**** Records to process ****
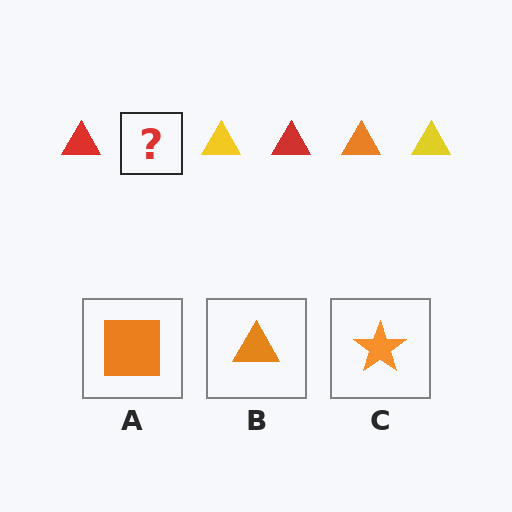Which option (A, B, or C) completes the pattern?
B.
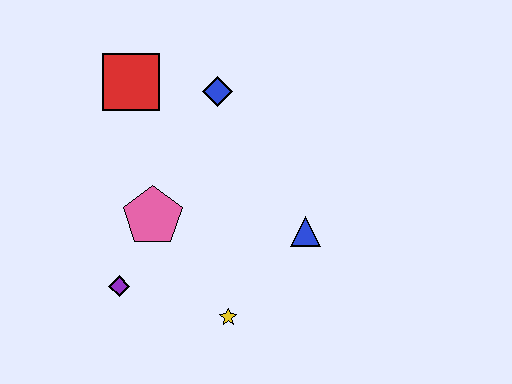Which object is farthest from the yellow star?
The red square is farthest from the yellow star.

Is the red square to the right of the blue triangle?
No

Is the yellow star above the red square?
No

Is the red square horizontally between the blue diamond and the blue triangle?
No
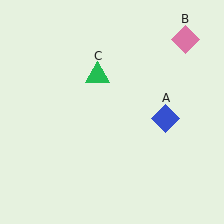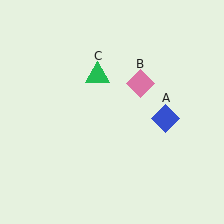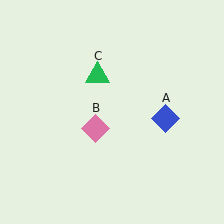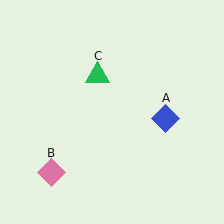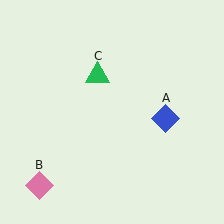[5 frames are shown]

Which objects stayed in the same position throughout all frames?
Blue diamond (object A) and green triangle (object C) remained stationary.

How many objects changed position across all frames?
1 object changed position: pink diamond (object B).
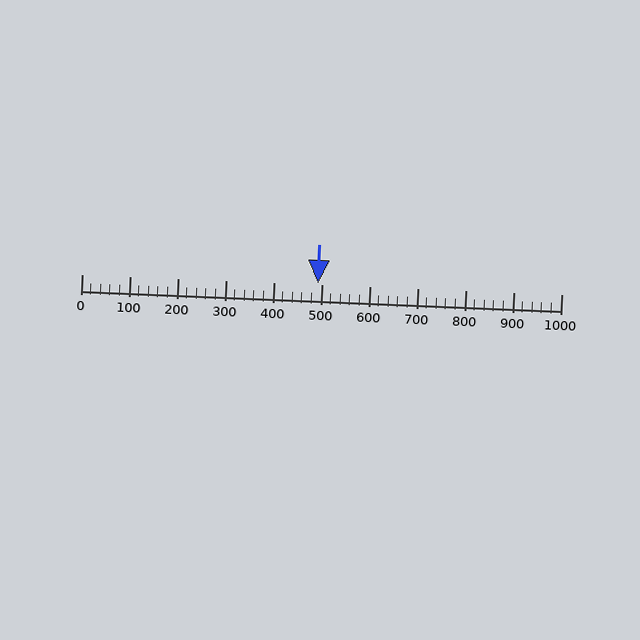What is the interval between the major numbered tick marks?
The major tick marks are spaced 100 units apart.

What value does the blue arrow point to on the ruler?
The blue arrow points to approximately 493.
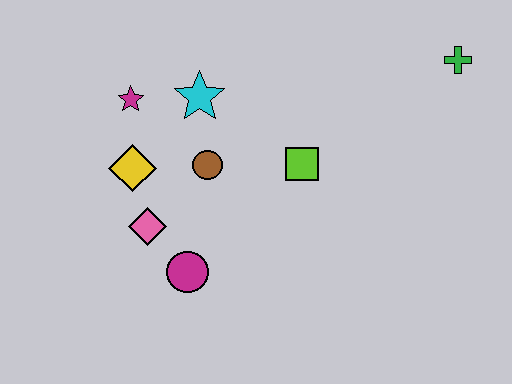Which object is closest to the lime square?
The brown circle is closest to the lime square.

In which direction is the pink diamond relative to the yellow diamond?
The pink diamond is below the yellow diamond.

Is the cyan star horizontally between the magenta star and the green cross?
Yes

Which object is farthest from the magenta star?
The green cross is farthest from the magenta star.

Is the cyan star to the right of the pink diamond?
Yes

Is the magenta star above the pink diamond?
Yes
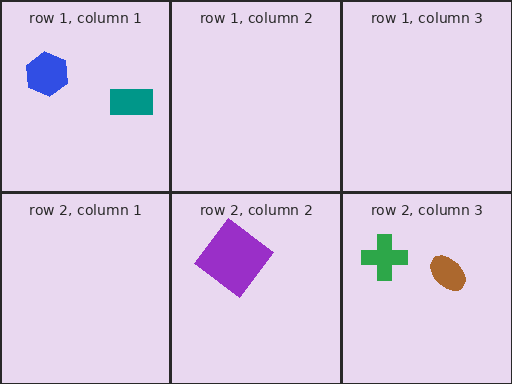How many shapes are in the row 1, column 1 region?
2.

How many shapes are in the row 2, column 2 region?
1.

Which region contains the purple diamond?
The row 2, column 2 region.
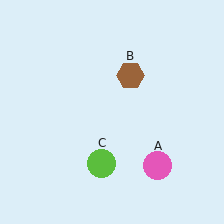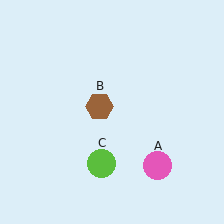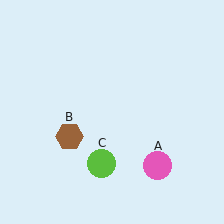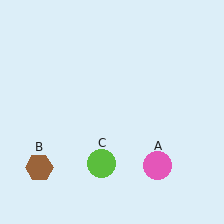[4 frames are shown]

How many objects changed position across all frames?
1 object changed position: brown hexagon (object B).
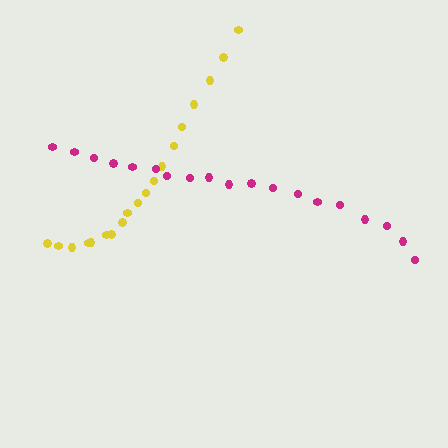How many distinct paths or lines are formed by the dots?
There are 2 distinct paths.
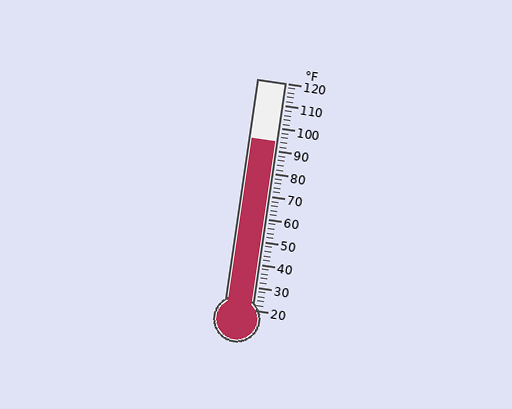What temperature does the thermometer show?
The thermometer shows approximately 94°F.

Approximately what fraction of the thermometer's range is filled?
The thermometer is filled to approximately 75% of its range.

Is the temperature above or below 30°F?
The temperature is above 30°F.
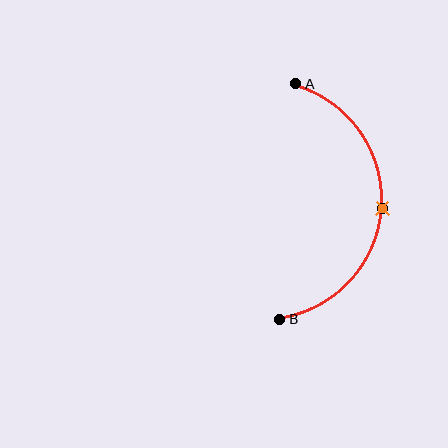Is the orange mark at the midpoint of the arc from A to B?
Yes. The orange mark lies on the arc at equal arc-length from both A and B — it is the arc midpoint.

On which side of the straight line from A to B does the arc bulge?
The arc bulges to the right of the straight line connecting A and B.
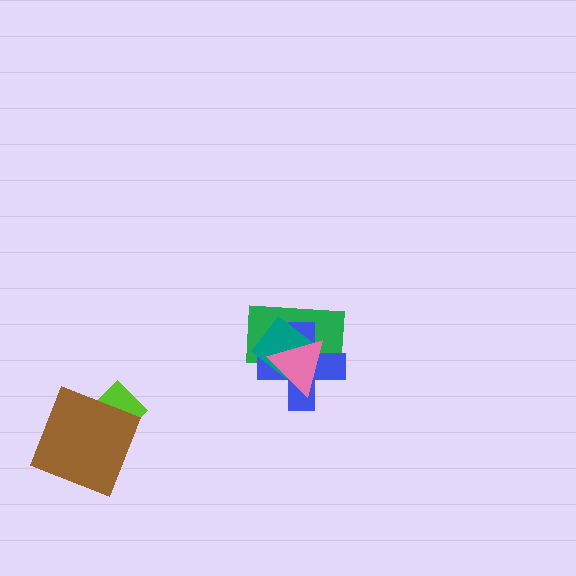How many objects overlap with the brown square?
1 object overlaps with the brown square.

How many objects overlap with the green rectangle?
3 objects overlap with the green rectangle.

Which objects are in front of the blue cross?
2 objects cover part of the blue cross: the teal diamond and the pink triangle.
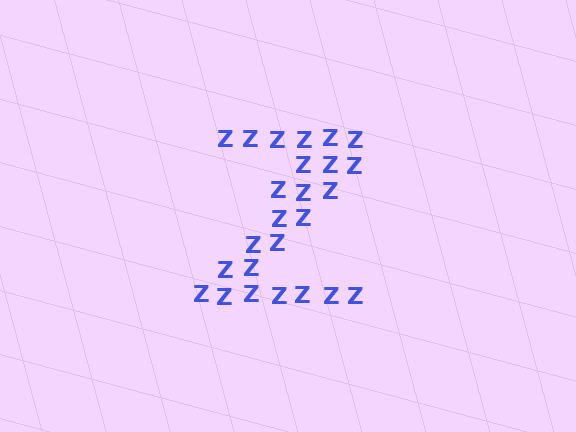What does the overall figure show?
The overall figure shows the letter Z.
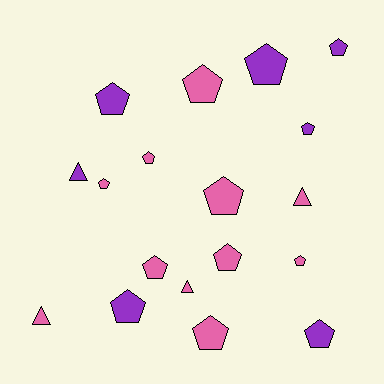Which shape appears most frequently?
Pentagon, with 14 objects.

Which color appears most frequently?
Pink, with 11 objects.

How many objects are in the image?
There are 18 objects.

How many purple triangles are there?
There is 1 purple triangle.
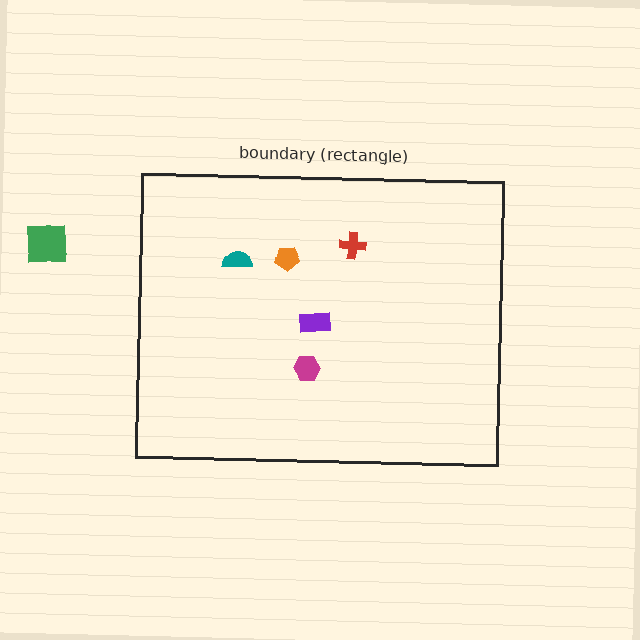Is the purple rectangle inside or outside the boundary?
Inside.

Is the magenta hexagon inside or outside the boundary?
Inside.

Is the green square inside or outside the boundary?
Outside.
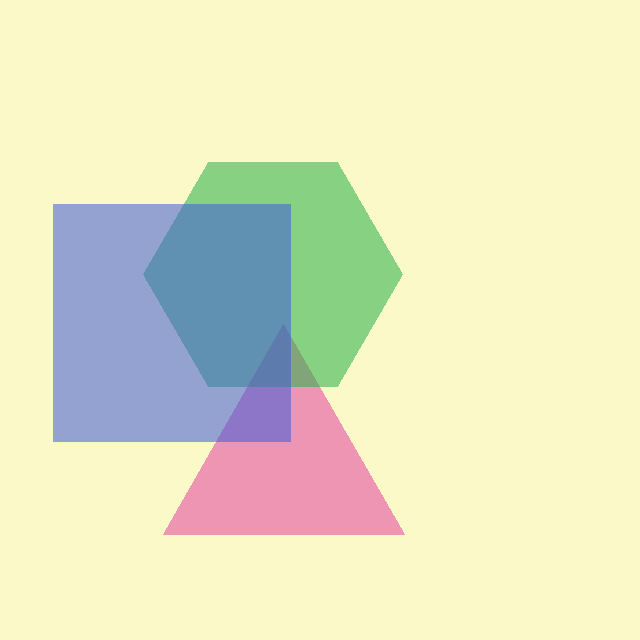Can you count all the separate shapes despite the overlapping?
Yes, there are 3 separate shapes.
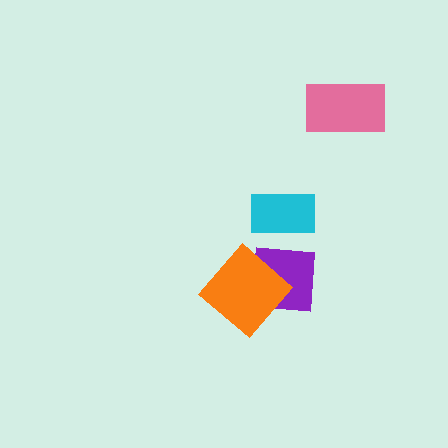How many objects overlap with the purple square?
1 object overlaps with the purple square.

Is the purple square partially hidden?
Yes, it is partially covered by another shape.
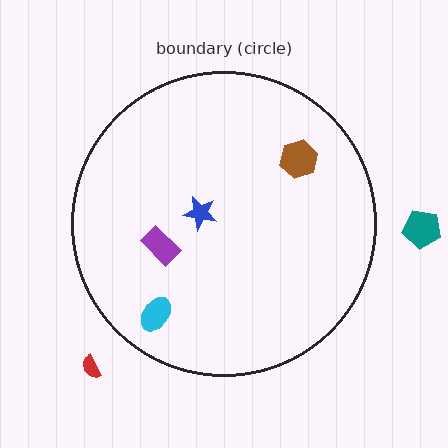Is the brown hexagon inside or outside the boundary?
Inside.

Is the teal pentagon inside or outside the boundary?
Outside.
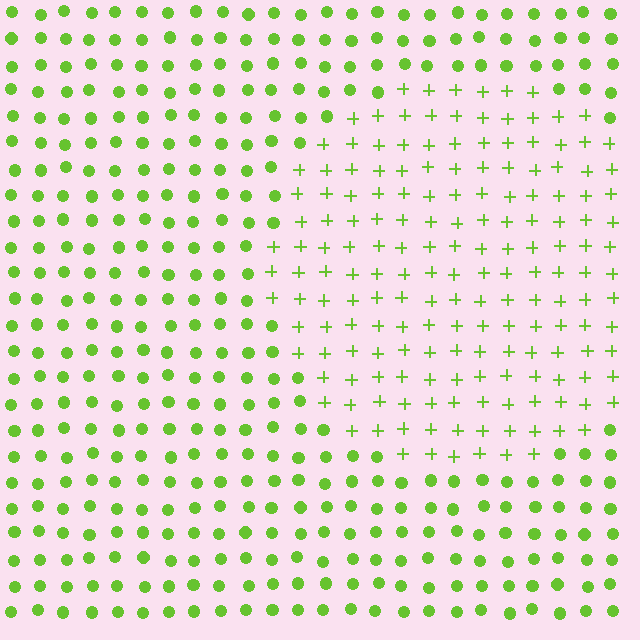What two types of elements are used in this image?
The image uses plus signs inside the circle region and circles outside it.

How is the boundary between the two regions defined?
The boundary is defined by a change in element shape: plus signs inside vs. circles outside. All elements share the same color and spacing.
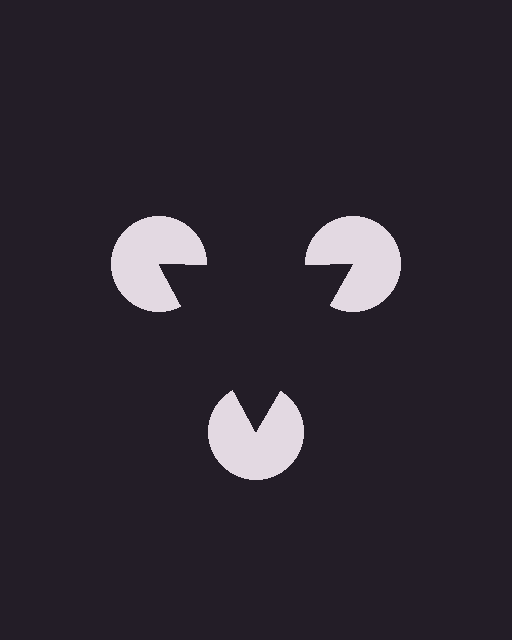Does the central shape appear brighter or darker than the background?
It typically appears slightly darker than the background, even though no actual brightness change is drawn.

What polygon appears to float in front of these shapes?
An illusory triangle — its edges are inferred from the aligned wedge cuts in the pac-man discs, not physically drawn.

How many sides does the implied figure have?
3 sides.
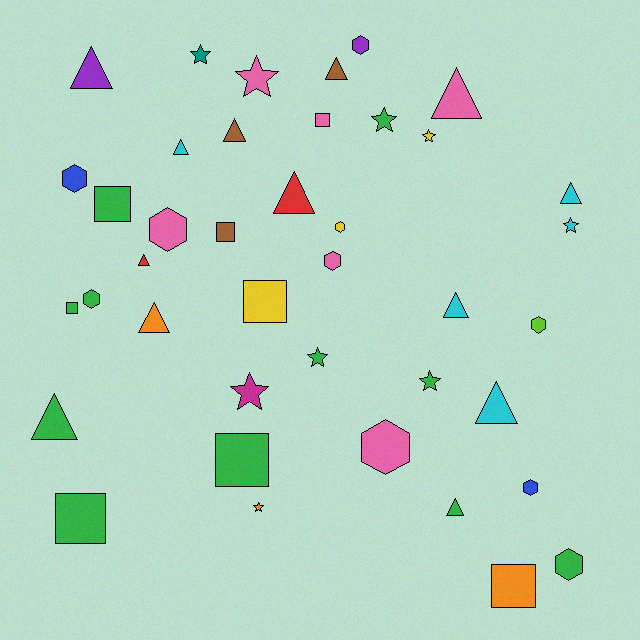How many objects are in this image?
There are 40 objects.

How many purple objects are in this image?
There are 2 purple objects.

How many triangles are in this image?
There are 13 triangles.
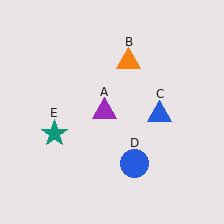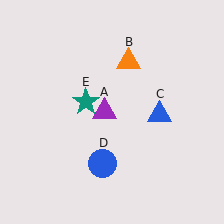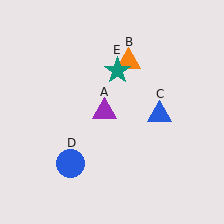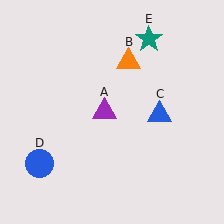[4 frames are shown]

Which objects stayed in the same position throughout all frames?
Purple triangle (object A) and orange triangle (object B) and blue triangle (object C) remained stationary.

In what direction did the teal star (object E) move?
The teal star (object E) moved up and to the right.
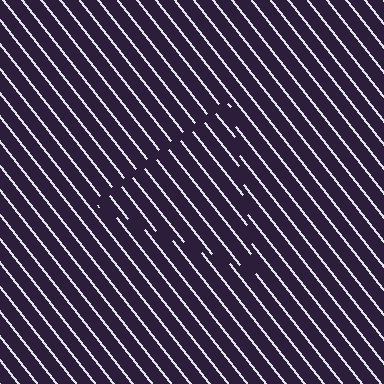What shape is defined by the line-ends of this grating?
An illusory triangle. The interior of the shape contains the same grating, shifted by half a period — the contour is defined by the phase discontinuity where line-ends from the inner and outer gratings abut.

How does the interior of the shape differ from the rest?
The interior of the shape contains the same grating, shifted by half a period — the contour is defined by the phase discontinuity where line-ends from the inner and outer gratings abut.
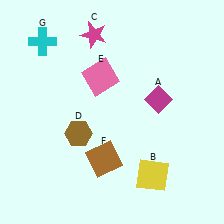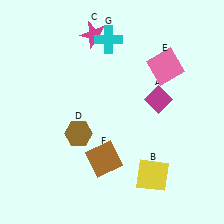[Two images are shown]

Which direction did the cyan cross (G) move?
The cyan cross (G) moved right.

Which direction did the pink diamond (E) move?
The pink diamond (E) moved right.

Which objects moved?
The objects that moved are: the pink diamond (E), the cyan cross (G).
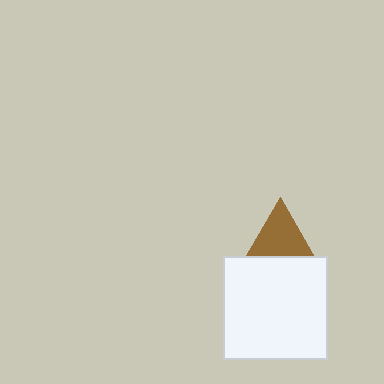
****
Please write out all of the material above without changing a word, and omit any pictures.

Finished task.
Which option (A, B, or C) completes the pattern?
B.
Which object is farthest from the yellow star?
The red square is farthest from the yellow star.

Is the red square to the right of the blue triangle?
No

Is the yellow star above the red square?
No

Is the red square horizontally between the blue diamond and the blue triangle?
No
[5 frames are shown]

Which objects stayed in the same position throughout all frames?
Blue diamond (object A) and green triangle (object C) remained stationary.

How many objects changed position across all frames?
1 object changed position: pink diamond (object B).
What is the interval between the major numbered tick marks?
The major tick marks are spaced 100 units apart.

What value does the blue arrow point to on the ruler?
The blue arrow points to approximately 493.
Which object is closest to the lime square?
The brown circle is closest to the lime square.

In which direction is the pink diamond relative to the yellow diamond?
The pink diamond is below the yellow diamond.

Is the cyan star horizontally between the magenta star and the green cross?
Yes

Which object is farthest from the magenta star?
The green cross is farthest from the magenta star.

Is the cyan star to the right of the pink diamond?
Yes

Is the magenta star above the pink diamond?
Yes
How many shapes are in the row 1, column 1 region?
2.

How many shapes are in the row 2, column 2 region?
1.

Which region contains the purple diamond?
The row 2, column 2 region.
[4 frames are shown]

How many objects changed position across all frames?
1 object changed position: brown hexagon (object B).
How many distinct paths or lines are formed by the dots?
There are 2 distinct paths.
What temperature does the thermometer show?
The thermometer shows approximately 94°F.

Approximately what fraction of the thermometer's range is filled?
The thermometer is filled to approximately 75% of its range.

Is the temperature above or below 30°F?
The temperature is above 30°F.
Is the orange mark at the midpoint of the arc from A to B?
Yes. The orange mark lies on the arc at equal arc-length from both A and B — it is the arc midpoint.

On which side of the straight line from A to B does the arc bulge?
The arc bulges to the right of the straight line connecting A and B.
How many objects overlap with the brown square?
1 object overlaps with the brown square.

How many objects overlap with the green rectangle?
3 objects overlap with the green rectangle.

Which objects are in front of the blue cross?
2 objects cover part of the blue cross: the teal diamond and the pink triangle.
What does the overall figure show?
The overall figure shows the letter Z.
Which shape appears most frequently?
Pentagon, with 14 objects.

Which color appears most frequently?
Pink, with 11 objects.

How many objects are in the image?
There are 18 objects.

How many purple triangles are there?
There is 1 purple triangle.
Is the purple rectangle inside or outside the boundary?
Inside.

Is the magenta hexagon inside or outside the boundary?
Inside.

Is the green square inside or outside the boundary?
Outside.
Can you count all the separate shapes despite the overlapping?
Yes, there are 3 separate shapes.
How many objects overlap with the purple square?
1 object overlaps with the purple square.

Is the purple square partially hidden?
Yes, it is partially covered by another shape.
Is the brown hexagon inside or outside the boundary?
Inside.

Is the teal pentagon inside or outside the boundary?
Outside.
What two types of elements are used in this image?
The image uses plus signs inside the circle region and circles outside it.

How is the boundary between the two regions defined?
The boundary is defined by a change in element shape: plus signs inside vs. circles outside. All elements share the same color and spacing.
Does the central shape appear brighter or darker than the background?
It typically appears slightly darker than the background, even though no actual brightness change is drawn.

What polygon appears to float in front of these shapes?
An illusory triangle — its edges are inferred from the aligned wedge cuts in the pac-man discs, not physically drawn.

How many sides does the implied figure have?
3 sides.
How many objects are in this image?
There are 40 objects.

How many purple objects are in this image?
There are 2 purple objects.

How many triangles are in this image?
There are 13 triangles.
[4 frames are shown]

Which objects stayed in the same position throughout all frames?
Purple triangle (object A) and orange triangle (object B) and blue triangle (object C) remained stationary.

In what direction did the teal star (object E) move?
The teal star (object E) moved up and to the right.
What shape is defined by the line-ends of this grating?
An illusory triangle. The interior of the shape contains the same grating, shifted by half a period — the contour is defined by the phase discontinuity where line-ends from the inner and outer gratings abut.

How does the interior of the shape differ from the rest?
The interior of the shape contains the same grating, shifted by half a period — the contour is defined by the phase discontinuity where line-ends from the inner and outer gratings abut.
[Two images are shown]

Which direction did the cyan cross (G) move?
The cyan cross (G) moved right.

Which direction did the pink diamond (E) move?
The pink diamond (E) moved right.

Which objects moved?
The objects that moved are: the pink diamond (E), the cyan cross (G).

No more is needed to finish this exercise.